+++ EXTRACTED RECORDS +++

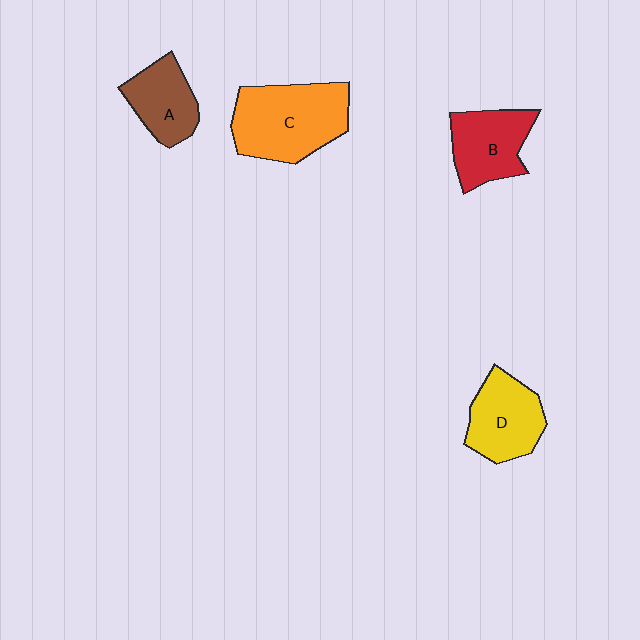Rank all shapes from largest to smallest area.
From largest to smallest: C (orange), D (yellow), B (red), A (brown).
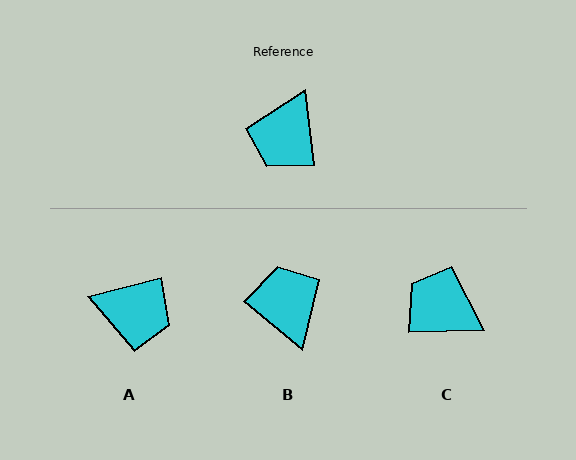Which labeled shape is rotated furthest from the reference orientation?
B, about 136 degrees away.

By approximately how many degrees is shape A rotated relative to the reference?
Approximately 98 degrees counter-clockwise.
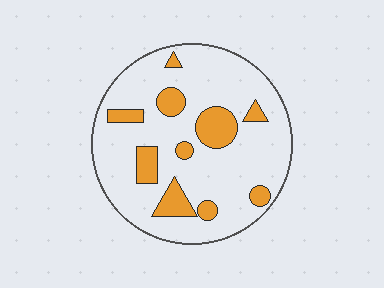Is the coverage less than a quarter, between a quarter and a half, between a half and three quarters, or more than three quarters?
Less than a quarter.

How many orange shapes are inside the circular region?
10.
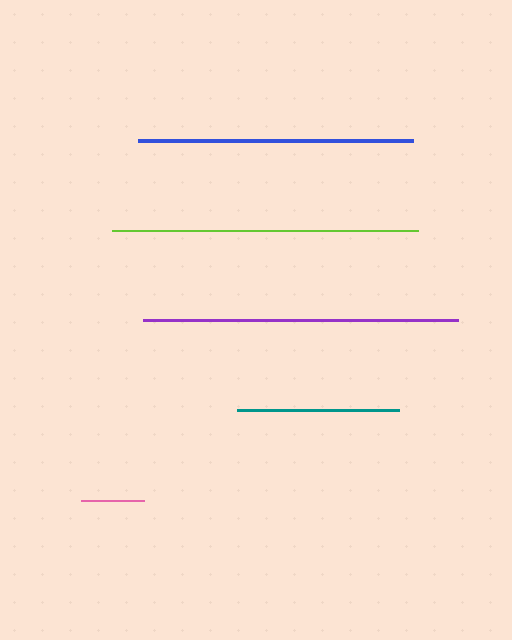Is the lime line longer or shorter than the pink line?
The lime line is longer than the pink line.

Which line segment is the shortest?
The pink line is the shortest at approximately 63 pixels.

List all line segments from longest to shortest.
From longest to shortest: purple and lime (about equal), blue, teal, pink.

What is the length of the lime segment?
The lime segment is approximately 307 pixels long.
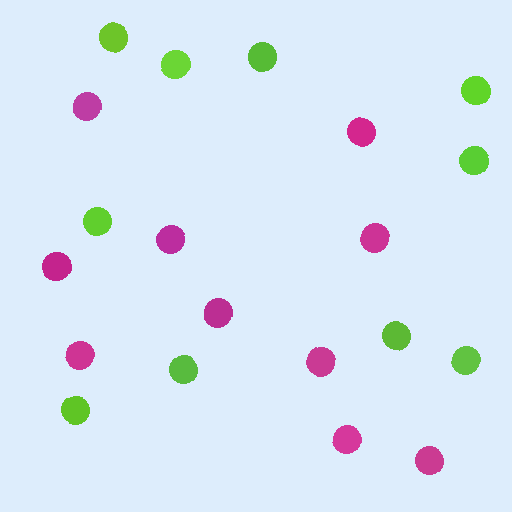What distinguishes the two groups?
There are 2 groups: one group of magenta circles (10) and one group of lime circles (10).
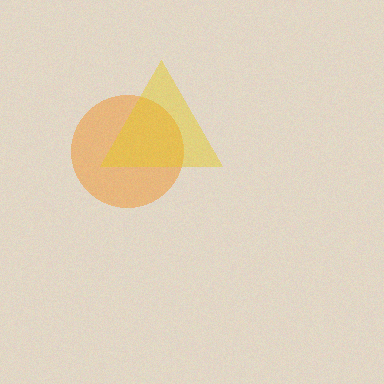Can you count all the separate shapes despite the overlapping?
Yes, there are 2 separate shapes.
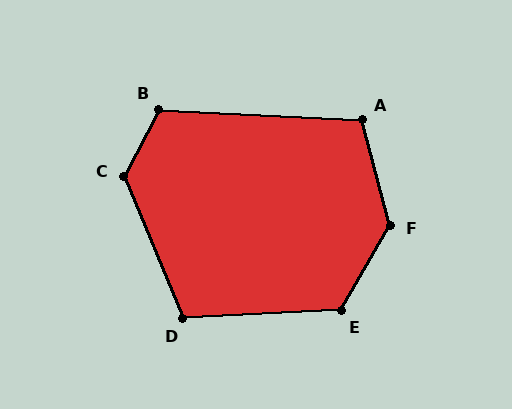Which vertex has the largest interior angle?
F, at approximately 135 degrees.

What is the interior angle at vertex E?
Approximately 123 degrees (obtuse).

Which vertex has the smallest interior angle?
A, at approximately 108 degrees.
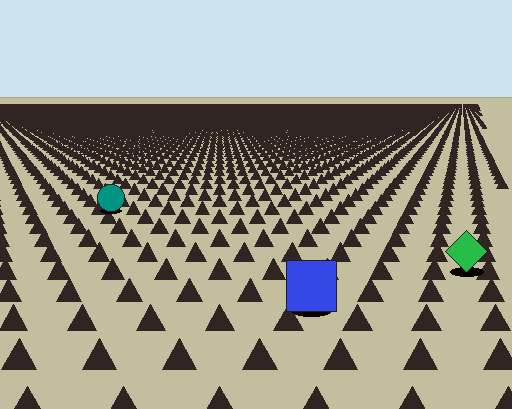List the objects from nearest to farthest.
From nearest to farthest: the blue square, the green diamond, the teal circle.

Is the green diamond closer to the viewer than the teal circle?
Yes. The green diamond is closer — you can tell from the texture gradient: the ground texture is coarser near it.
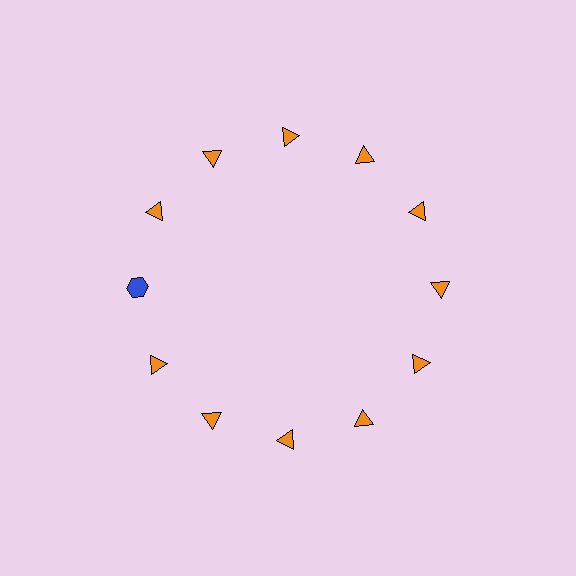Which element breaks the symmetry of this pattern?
The blue hexagon at roughly the 9 o'clock position breaks the symmetry. All other shapes are orange triangles.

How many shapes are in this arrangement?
There are 12 shapes arranged in a ring pattern.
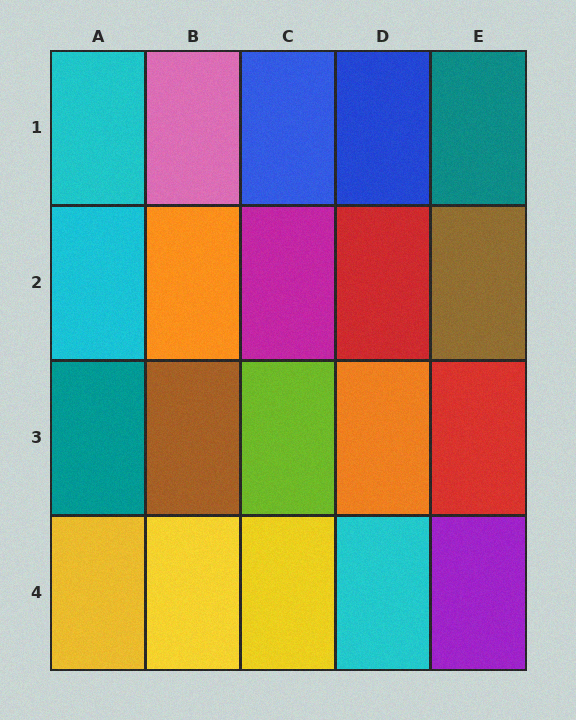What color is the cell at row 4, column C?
Yellow.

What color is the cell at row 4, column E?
Purple.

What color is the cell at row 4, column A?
Yellow.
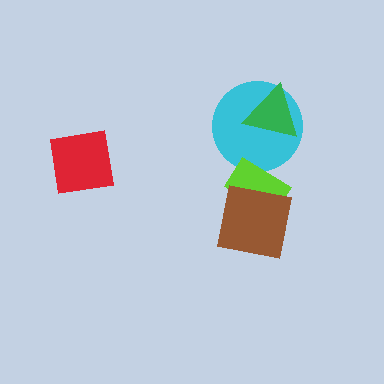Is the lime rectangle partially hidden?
Yes, it is partially covered by another shape.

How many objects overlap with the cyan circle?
2 objects overlap with the cyan circle.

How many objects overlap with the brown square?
1 object overlaps with the brown square.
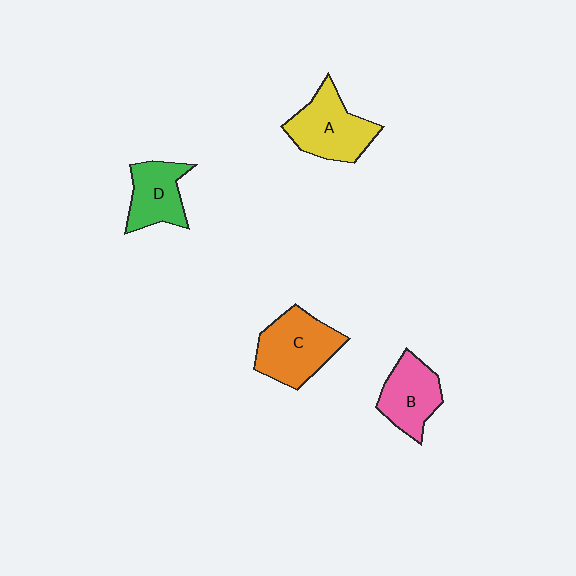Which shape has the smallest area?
Shape D (green).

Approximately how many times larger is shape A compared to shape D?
Approximately 1.3 times.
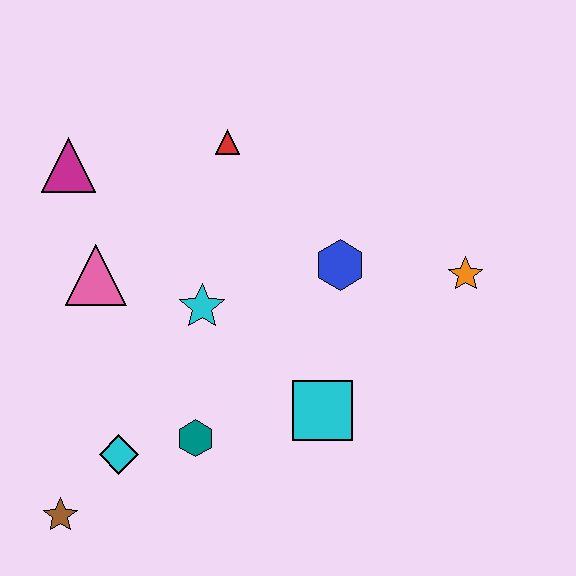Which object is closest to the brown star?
The cyan diamond is closest to the brown star.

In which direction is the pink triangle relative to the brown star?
The pink triangle is above the brown star.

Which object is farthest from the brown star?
The orange star is farthest from the brown star.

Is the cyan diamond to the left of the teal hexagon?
Yes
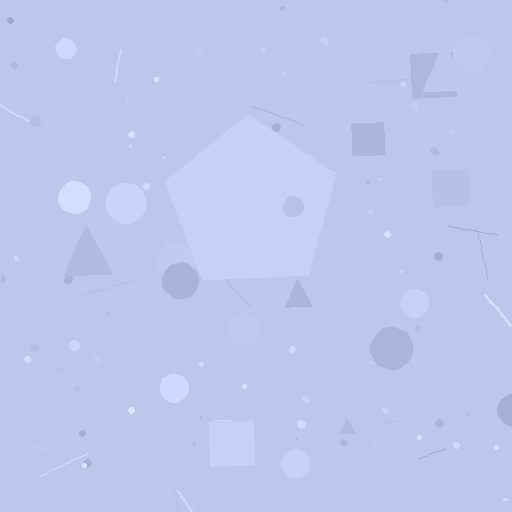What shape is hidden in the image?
A pentagon is hidden in the image.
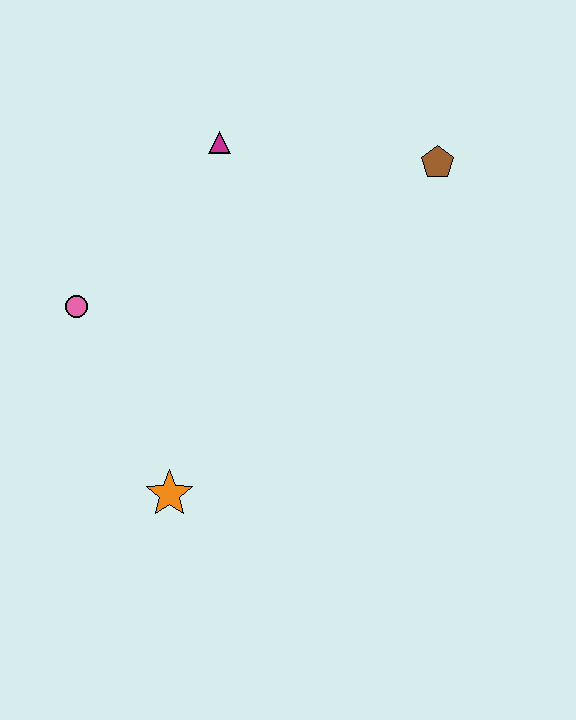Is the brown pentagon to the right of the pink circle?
Yes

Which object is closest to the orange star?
The pink circle is closest to the orange star.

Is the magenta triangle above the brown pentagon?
Yes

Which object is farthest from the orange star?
The brown pentagon is farthest from the orange star.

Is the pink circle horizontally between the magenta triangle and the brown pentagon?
No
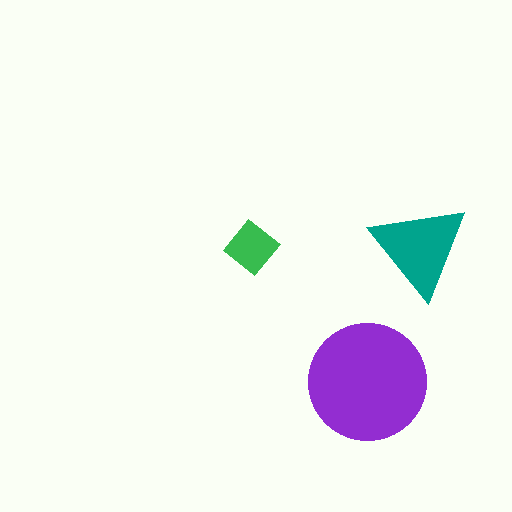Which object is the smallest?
The green diamond.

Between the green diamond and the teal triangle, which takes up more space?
The teal triangle.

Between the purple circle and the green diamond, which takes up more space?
The purple circle.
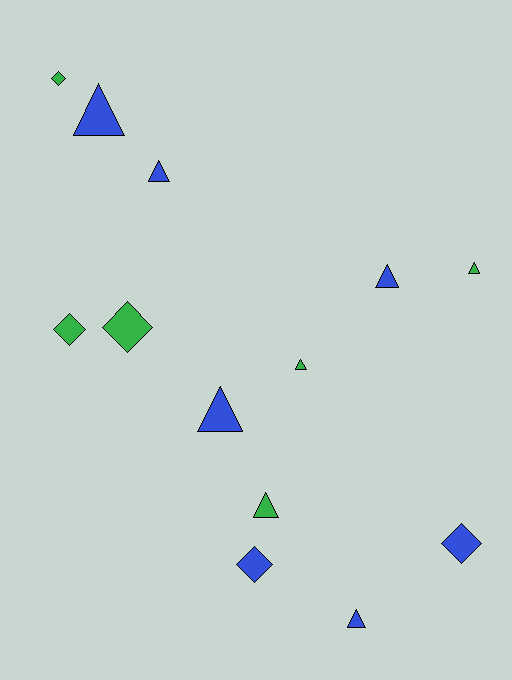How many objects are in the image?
There are 13 objects.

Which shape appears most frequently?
Triangle, with 8 objects.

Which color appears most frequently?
Blue, with 7 objects.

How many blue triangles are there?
There are 5 blue triangles.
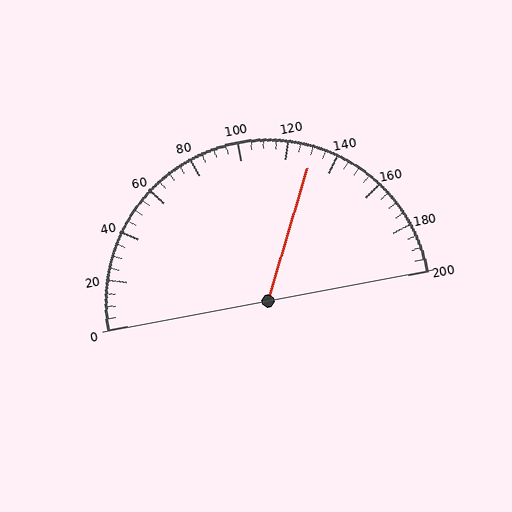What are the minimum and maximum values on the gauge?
The gauge ranges from 0 to 200.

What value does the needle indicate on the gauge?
The needle indicates approximately 130.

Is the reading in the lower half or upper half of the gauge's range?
The reading is in the upper half of the range (0 to 200).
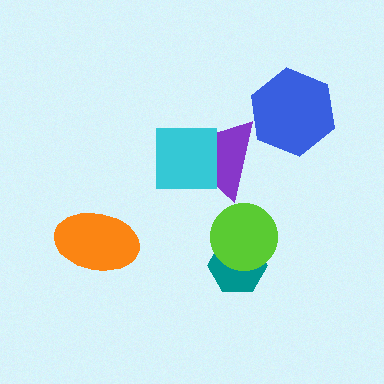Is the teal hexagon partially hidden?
Yes, it is partially covered by another shape.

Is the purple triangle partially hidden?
Yes, it is partially covered by another shape.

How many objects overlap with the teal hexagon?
1 object overlaps with the teal hexagon.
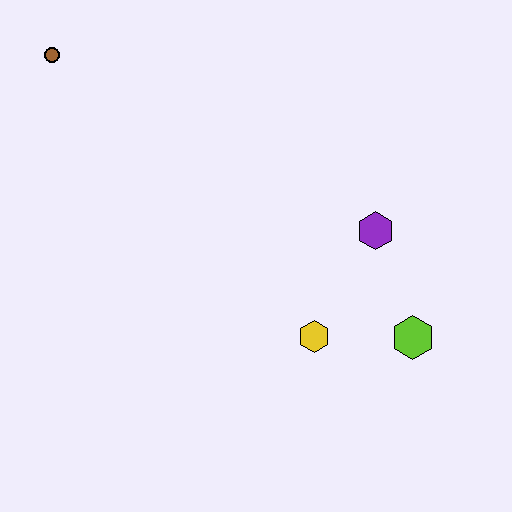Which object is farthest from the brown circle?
The lime hexagon is farthest from the brown circle.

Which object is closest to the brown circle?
The purple hexagon is closest to the brown circle.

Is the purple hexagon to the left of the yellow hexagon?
No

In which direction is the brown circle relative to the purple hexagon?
The brown circle is to the left of the purple hexagon.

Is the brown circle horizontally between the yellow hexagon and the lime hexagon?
No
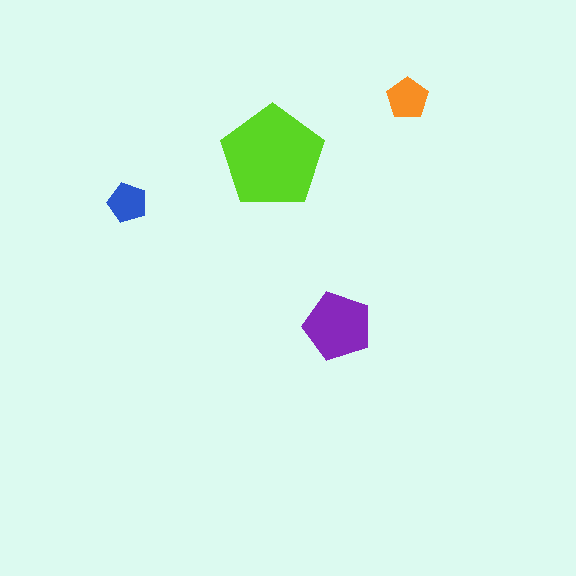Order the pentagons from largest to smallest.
the lime one, the purple one, the orange one, the blue one.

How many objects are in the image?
There are 4 objects in the image.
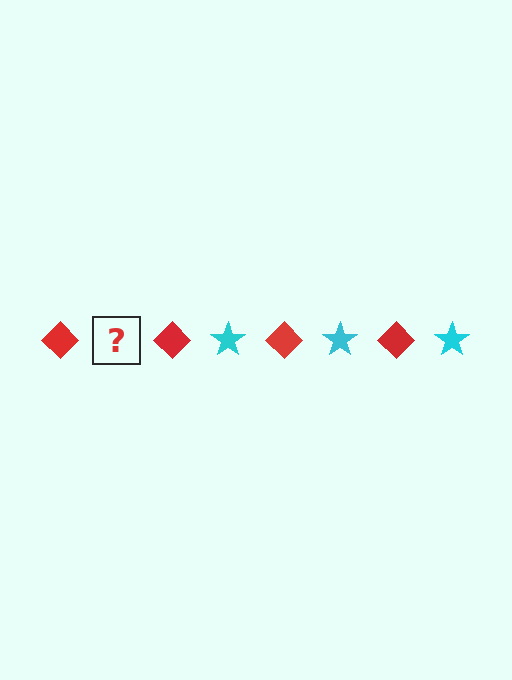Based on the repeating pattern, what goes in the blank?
The blank should be a cyan star.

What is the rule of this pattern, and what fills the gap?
The rule is that the pattern alternates between red diamond and cyan star. The gap should be filled with a cyan star.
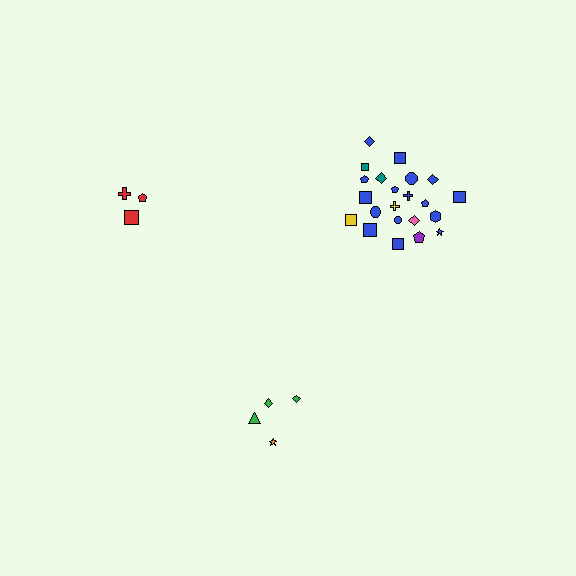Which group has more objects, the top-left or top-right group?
The top-right group.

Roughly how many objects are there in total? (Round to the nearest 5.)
Roughly 30 objects in total.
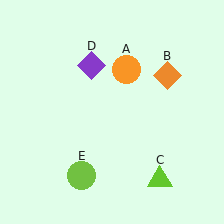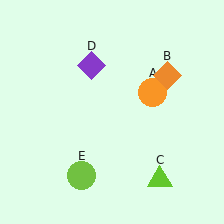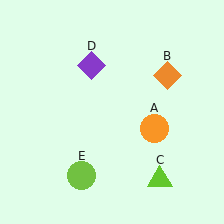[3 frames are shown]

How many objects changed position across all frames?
1 object changed position: orange circle (object A).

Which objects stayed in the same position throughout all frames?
Orange diamond (object B) and lime triangle (object C) and purple diamond (object D) and lime circle (object E) remained stationary.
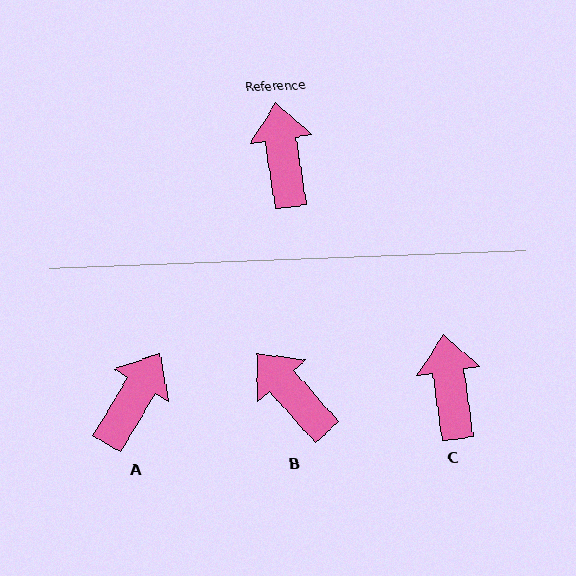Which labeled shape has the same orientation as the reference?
C.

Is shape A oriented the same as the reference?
No, it is off by about 39 degrees.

+++

* BRIEF *
Write out all the records again, exactly, minus any pictures.

* EXPECTED ANSWER *
Rank all shapes from largest to smallest area.
From largest to smallest: C (orange), D (yellow), B (red), A (brown).
Which labeled shape is rotated furthest from the reference orientation?
B, about 136 degrees away.

By approximately how many degrees is shape A rotated relative to the reference?
Approximately 98 degrees counter-clockwise.
Is the coverage less than a quarter, between a quarter and a half, between a half and three quarters, or more than three quarters?
Less than a quarter.

How many orange shapes are inside the circular region?
10.
Is the lime line longer or shorter than the pink line?
The lime line is longer than the pink line.

Which line segment is the shortest?
The pink line is the shortest at approximately 63 pixels.

List all line segments from longest to shortest.
From longest to shortest: purple and lime (about equal), blue, teal, pink.

What is the length of the lime segment?
The lime segment is approximately 307 pixels long.
What distinguishes the two groups?
There are 2 groups: one group of magenta circles (10) and one group of lime circles (10).
Can you count all the separate shapes despite the overlapping?
Yes, there are 2 separate shapes.
Which vertex has the largest interior angle?
F, at approximately 135 degrees.

What is the interior angle at vertex E?
Approximately 123 degrees (obtuse).

Which vertex has the smallest interior angle?
A, at approximately 108 degrees.
List the objects from nearest to farthest.
From nearest to farthest: the blue square, the green diamond, the teal circle.

Is the green diamond closer to the viewer than the teal circle?
Yes. The green diamond is closer — you can tell from the texture gradient: the ground texture is coarser near it.
Which element breaks the symmetry of this pattern?
The blue hexagon at roughly the 9 o'clock position breaks the symmetry. All other shapes are orange triangles.

How many shapes are in this arrangement?
There are 12 shapes arranged in a ring pattern.
What color is the cell at row 4, column C?
Yellow.

What color is the cell at row 4, column E?
Purple.

What color is the cell at row 4, column A?
Yellow.
Is the lime rectangle partially hidden?
Yes, it is partially covered by another shape.

How many objects overlap with the cyan circle?
2 objects overlap with the cyan circle.

How many objects overlap with the brown square?
1 object overlaps with the brown square.
Which shape has the smallest area?
Shape D (green).

Approximately how many times larger is shape A compared to shape D?
Approximately 1.3 times.
Which object is closest to the brown star?
The cyan diamond is closest to the brown star.

In which direction is the pink triangle relative to the brown star?
The pink triangle is above the brown star.

Which object is farthest from the brown star?
The orange star is farthest from the brown star.

Is the cyan diamond to the left of the teal hexagon?
Yes
What shape is hidden in the image?
A pentagon is hidden in the image.
Is the brown pentagon to the right of the pink circle?
Yes

Which object is closest to the orange star?
The pink circle is closest to the orange star.

Is the magenta triangle above the brown pentagon?
Yes

Which object is farthest from the orange star?
The brown pentagon is farthest from the orange star.

Is the pink circle horizontally between the magenta triangle and the brown pentagon?
No
Which object is the smallest?
The green diamond.

Between the green diamond and the teal triangle, which takes up more space?
The teal triangle.

Between the purple circle and the green diamond, which takes up more space?
The purple circle.
How many objects are in the image?
There are 13 objects.

Which shape appears most frequently?
Triangle, with 8 objects.

Which color appears most frequently?
Blue, with 7 objects.

How many blue triangles are there?
There are 5 blue triangles.
What are the minimum and maximum values on the gauge?
The gauge ranges from 0 to 200.

What value does the needle indicate on the gauge?
The needle indicates approximately 130.

Is the reading in the lower half or upper half of the gauge's range?
The reading is in the upper half of the range (0 to 200).
Is the teal hexagon partially hidden?
Yes, it is partially covered by another shape.

Is the purple triangle partially hidden?
Yes, it is partially covered by another shape.

How many objects overlap with the teal hexagon?
1 object overlaps with the teal hexagon.
Which object is farthest from the brown circle?
The lime hexagon is farthest from the brown circle.

Which object is closest to the brown circle?
The purple hexagon is closest to the brown circle.

Is the purple hexagon to the left of the yellow hexagon?
No

In which direction is the brown circle relative to the purple hexagon?
The brown circle is to the left of the purple hexagon.

Is the brown circle horizontally between the yellow hexagon and the lime hexagon?
No
Order the pentagons from largest to smallest.
the lime one, the purple one, the orange one, the blue one.

How many objects are in the image?
There are 4 objects in the image.
Based on the repeating pattern, what goes in the blank?
The blank should be a cyan star.

What is the rule of this pattern, and what fills the gap?
The rule is that the pattern alternates between red diamond and cyan star. The gap should be filled with a cyan star.
Which group has more objects, the top-left or top-right group?
The top-right group.

Roughly how many objects are there in total? (Round to the nearest 5.)
Roughly 30 objects in total.
[3 frames are shown]

How many objects changed position across all frames?
1 object changed position: orange circle (object A).

Which objects stayed in the same position throughout all frames?
Orange diamond (object B) and lime triangle (object C) and purple diamond (object D) and lime circle (object E) remained stationary.
Which labeled shape has the same orientation as the reference?
C.

Is shape A oriented the same as the reference?
No, it is off by about 39 degrees.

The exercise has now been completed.